**GOAL OF THE EXERCISE**. Write out the records that appear below, verbatim and complete, but without pictures.

**Rendered shape question records**.
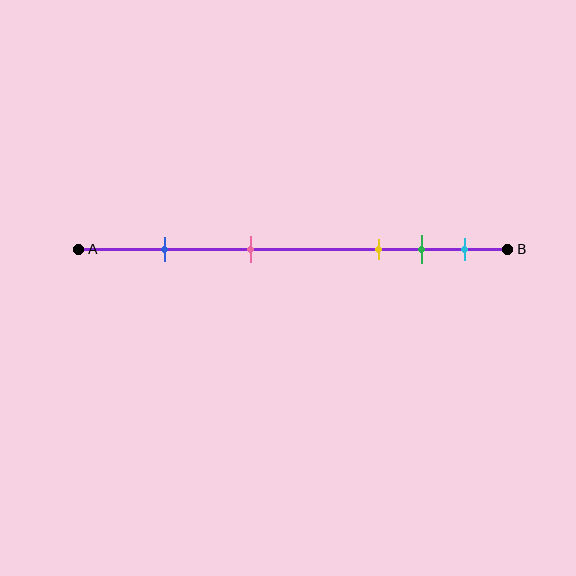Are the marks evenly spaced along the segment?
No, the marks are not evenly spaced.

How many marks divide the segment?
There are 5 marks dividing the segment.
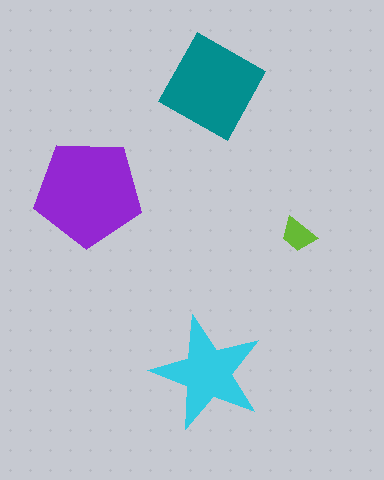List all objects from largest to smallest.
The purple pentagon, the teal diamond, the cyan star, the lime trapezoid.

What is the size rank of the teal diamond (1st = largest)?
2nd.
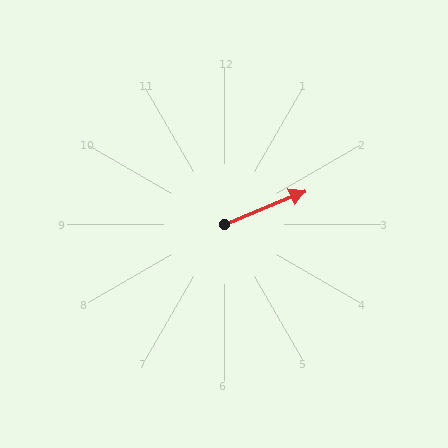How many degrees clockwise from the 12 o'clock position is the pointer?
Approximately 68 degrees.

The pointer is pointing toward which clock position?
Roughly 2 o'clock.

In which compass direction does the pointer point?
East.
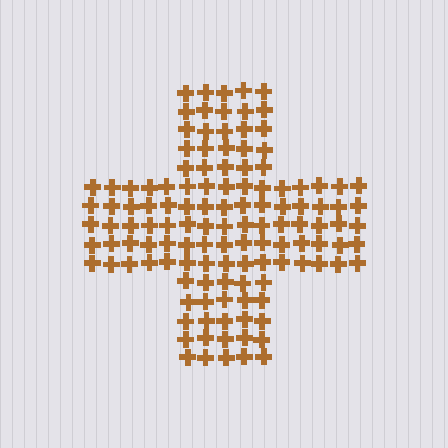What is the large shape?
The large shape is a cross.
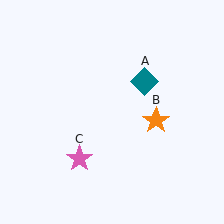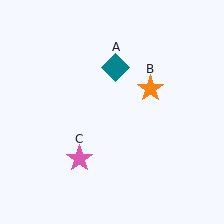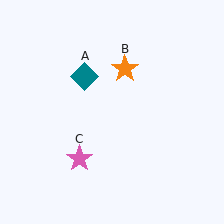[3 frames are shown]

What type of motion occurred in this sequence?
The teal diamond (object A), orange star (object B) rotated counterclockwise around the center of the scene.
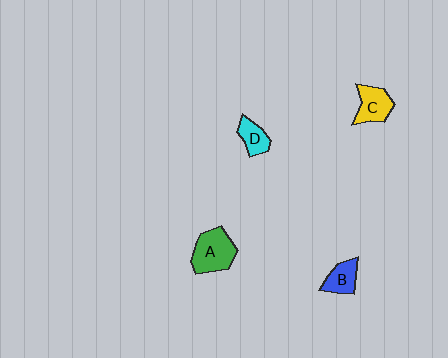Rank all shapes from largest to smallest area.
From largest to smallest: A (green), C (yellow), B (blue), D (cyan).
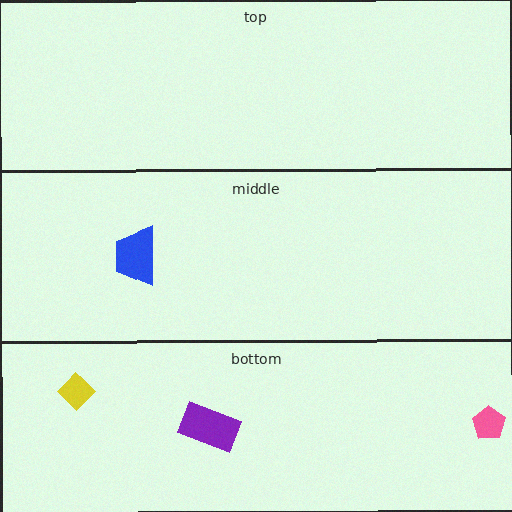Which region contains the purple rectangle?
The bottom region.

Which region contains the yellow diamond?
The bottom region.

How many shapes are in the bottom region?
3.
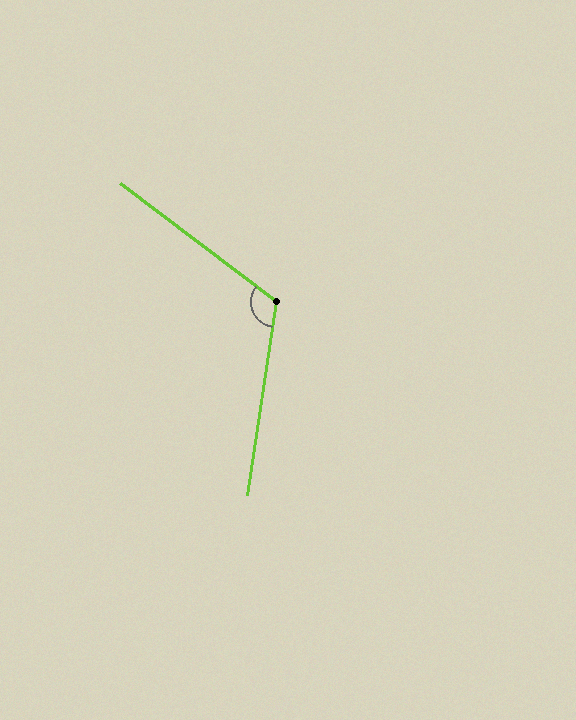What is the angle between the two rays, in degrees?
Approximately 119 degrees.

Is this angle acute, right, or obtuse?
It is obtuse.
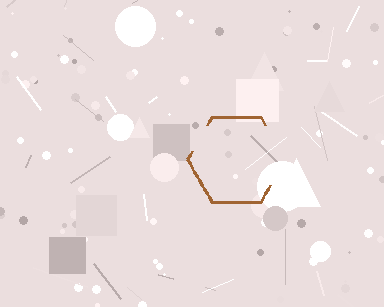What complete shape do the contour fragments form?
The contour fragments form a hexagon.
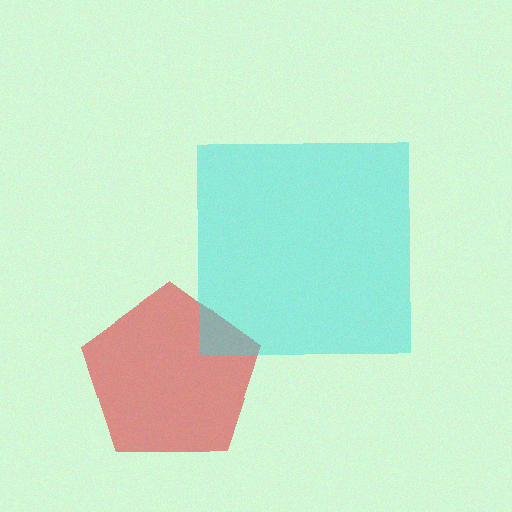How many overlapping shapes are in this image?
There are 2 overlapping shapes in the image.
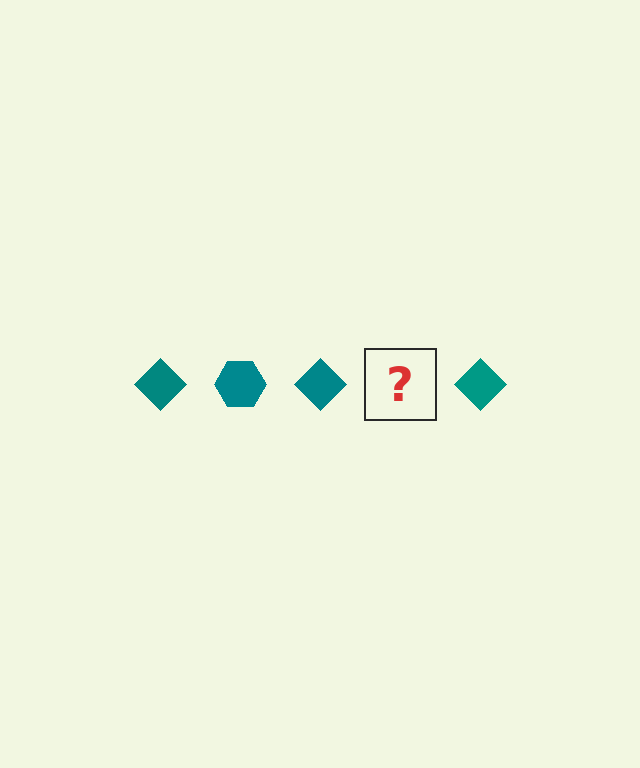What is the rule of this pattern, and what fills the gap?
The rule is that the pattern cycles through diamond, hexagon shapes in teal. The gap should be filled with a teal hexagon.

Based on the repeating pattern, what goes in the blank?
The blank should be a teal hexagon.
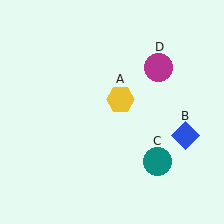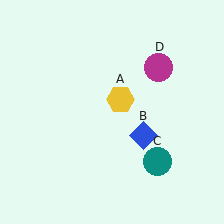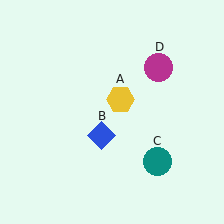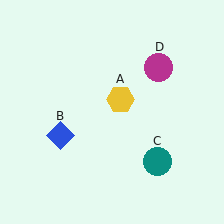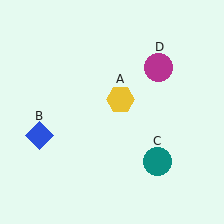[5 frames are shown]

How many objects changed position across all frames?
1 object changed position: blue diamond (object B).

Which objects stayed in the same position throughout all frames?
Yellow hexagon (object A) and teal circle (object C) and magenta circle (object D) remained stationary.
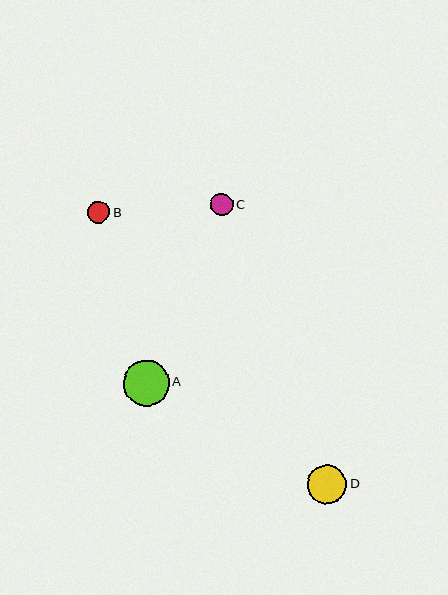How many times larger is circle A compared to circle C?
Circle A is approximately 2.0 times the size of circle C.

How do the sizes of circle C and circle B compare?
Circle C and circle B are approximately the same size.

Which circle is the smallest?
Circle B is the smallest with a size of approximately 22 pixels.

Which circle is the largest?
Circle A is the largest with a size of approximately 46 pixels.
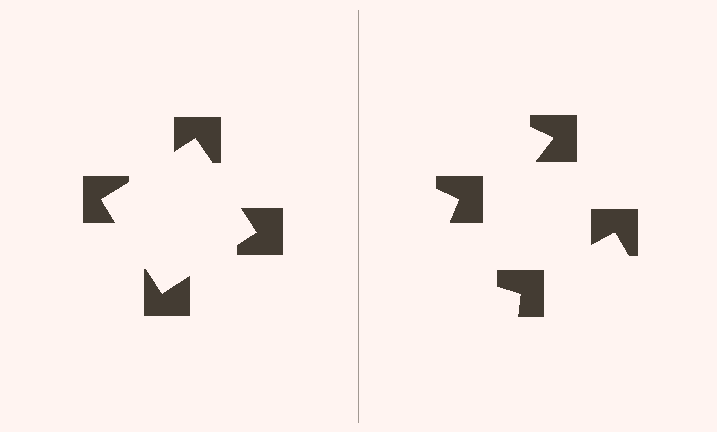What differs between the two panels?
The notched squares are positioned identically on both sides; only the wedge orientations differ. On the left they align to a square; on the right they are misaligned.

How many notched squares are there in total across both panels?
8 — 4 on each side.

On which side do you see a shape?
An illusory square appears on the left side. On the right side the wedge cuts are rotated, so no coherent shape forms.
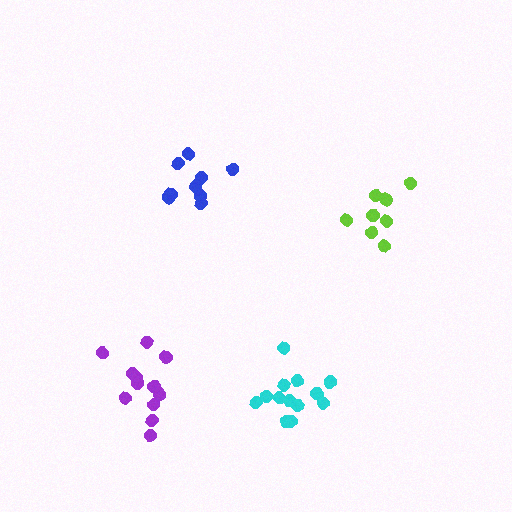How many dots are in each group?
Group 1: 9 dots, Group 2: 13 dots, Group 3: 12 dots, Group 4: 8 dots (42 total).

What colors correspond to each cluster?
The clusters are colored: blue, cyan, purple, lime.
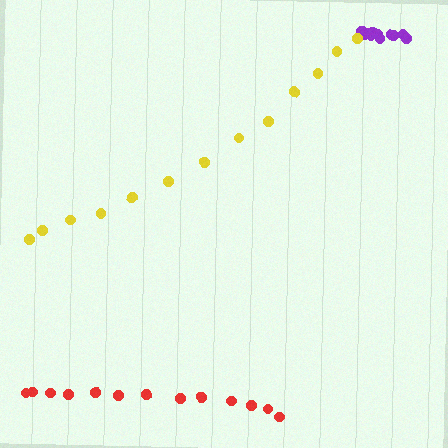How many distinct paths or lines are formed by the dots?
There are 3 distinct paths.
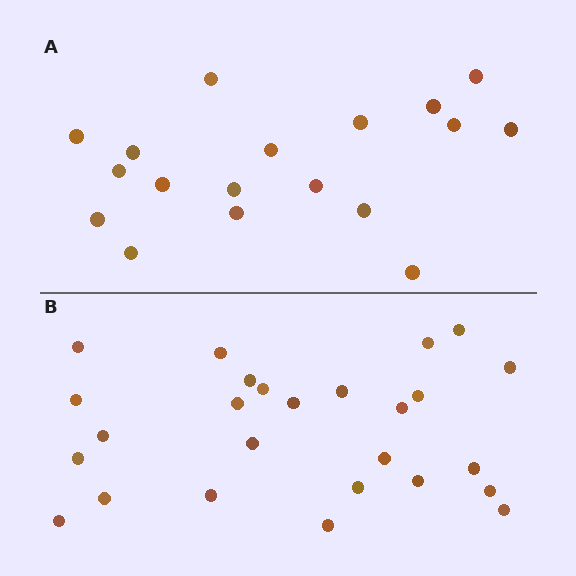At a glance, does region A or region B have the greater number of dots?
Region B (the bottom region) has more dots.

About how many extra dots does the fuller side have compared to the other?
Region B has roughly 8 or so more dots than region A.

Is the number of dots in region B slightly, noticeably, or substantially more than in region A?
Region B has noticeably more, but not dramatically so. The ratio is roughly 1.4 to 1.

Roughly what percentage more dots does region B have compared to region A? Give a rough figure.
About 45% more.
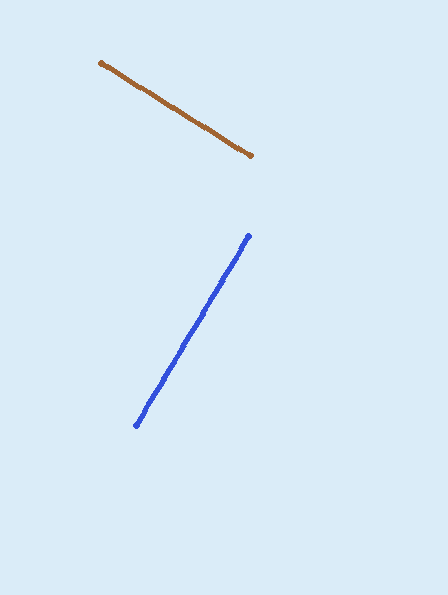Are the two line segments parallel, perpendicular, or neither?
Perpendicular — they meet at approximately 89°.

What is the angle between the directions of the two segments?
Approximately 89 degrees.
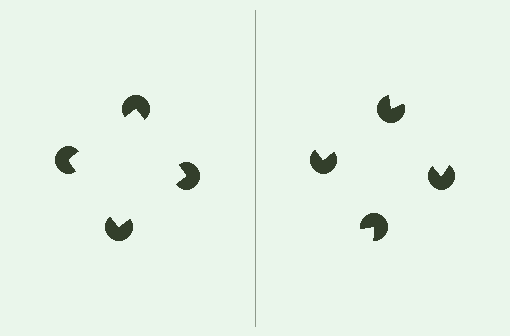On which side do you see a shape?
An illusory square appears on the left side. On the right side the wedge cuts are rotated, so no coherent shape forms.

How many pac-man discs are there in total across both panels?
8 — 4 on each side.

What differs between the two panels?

**TASK OUTPUT**.
Are the marks evenly spaced along the segment?
No, the marks are not evenly spaced.

How many marks divide the segment?
There are 5 marks dividing the segment.
List all objects from largest to smallest.
The purple pentagon, the teal diamond, the cyan star, the lime trapezoid.

What is the size rank of the teal diamond (1st = largest)?
2nd.
How many degrees clockwise from the 12 o'clock position is the pointer?
Approximately 68 degrees.

The pointer is pointing toward which clock position?
Roughly 2 o'clock.

In which compass direction does the pointer point?
East.
What is the large shape?
The large shape is a cross.
[3 frames are shown]

What type of motion occurred in this sequence?
The teal diamond (object A), orange star (object B) rotated counterclockwise around the center of the scene.
Rank all shapes from largest to smallest area.
From largest to smallest: A (green), C (yellow), B (blue), D (cyan).
Which region contains the purple rectangle?
The bottom region.

Which region contains the yellow diamond?
The bottom region.

How many shapes are in the bottom region?
3.
What is the angle between the two rays, in degrees?
Approximately 119 degrees.

Is this angle acute, right, or obtuse?
It is obtuse.
What complete shape do the contour fragments form?
The contour fragments form a hexagon.
How many overlapping shapes are in this image?
There are 2 overlapping shapes in the image.
What is the rule of this pattern, and what fills the gap?
The rule is that the pattern cycles through diamond, hexagon shapes in teal. The gap should be filled with a teal hexagon.

Based on the repeating pattern, what goes in the blank?
The blank should be a teal hexagon.
[5 frames are shown]

How many objects changed position across all frames?
1 object changed position: blue diamond (object B).

Which objects stayed in the same position throughout all frames?
Yellow hexagon (object A) and teal circle (object C) and magenta circle (object D) remained stationary.
How many times larger is circle A compared to circle C?
Circle A is approximately 2.0 times the size of circle C.

How do the sizes of circle C and circle B compare?
Circle C and circle B are approximately the same size.

Which circle is the smallest?
Circle B is the smallest with a size of approximately 22 pixels.

Which circle is the largest?
Circle A is the largest with a size of approximately 46 pixels.
What differs between the two panels?
The notched squares are positioned identically on both sides; only the wedge orientations differ. On the left they align to a square; on the right they are misaligned.

How many notched squares are there in total across both panels?
8 — 4 on each side.

On which side do you see a shape?
An illusory square appears on the left side. On the right side the wedge cuts are rotated, so no coherent shape forms.
How many dots are in each group?
Group 1: 9 dots, Group 2: 13 dots, Group 3: 12 dots, Group 4: 8 dots (42 total).

What colors correspond to each cluster?
The clusters are colored: blue, cyan, purple, lime.
How many distinct paths or lines are formed by the dots?
There are 3 distinct paths.
At a glance, does region A or region B have the greater number of dots?
Region B (the bottom region) has more dots.

About how many extra dots does the fuller side have compared to the other?
Region B has roughly 8 or so more dots than region A.

Is the number of dots in region B slightly, noticeably, or substantially more than in region A?
Region B has noticeably more, but not dramatically so. The ratio is roughly 1.4 to 1.

Roughly what percentage more dots does region B have compared to region A? Give a rough figure.
About 45% more.
Are the two line segments parallel, perpendicular, or neither?
Perpendicular — they meet at approximately 89°.

What is the angle between the directions of the two segments?
Approximately 89 degrees.
On which side do you see a shape?
An illusory square appears on the left side. On the right side the wedge cuts are rotated, so no coherent shape forms.

How many pac-man discs are there in total across both panels?
8 — 4 on each side.

What differs between the two panels?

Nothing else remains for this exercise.